## START Records shown

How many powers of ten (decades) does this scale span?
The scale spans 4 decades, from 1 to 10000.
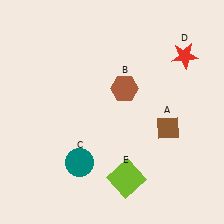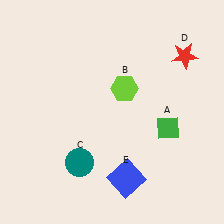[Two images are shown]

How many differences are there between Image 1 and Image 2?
There are 3 differences between the two images.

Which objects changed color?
A changed from brown to green. B changed from brown to lime. E changed from lime to blue.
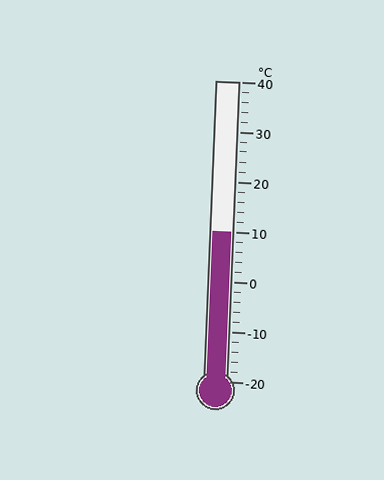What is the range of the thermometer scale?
The thermometer scale ranges from -20°C to 40°C.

## END Records shown

> Goal of the exercise:
Nothing in the entries should change as you copy them, except that the pictures are left out.

> Complete output:
How many powers of ten (decades) does this scale span?
The scale spans 4 decades, from 1 to 10000.
[Two images are shown]

How many differences are there between Image 1 and Image 2?
There are 3 differences between the two images.

Which objects changed color?
A changed from brown to green. B changed from brown to lime. E changed from lime to blue.
What is the range of the thermometer scale?
The thermometer scale ranges from -20°C to 40°C.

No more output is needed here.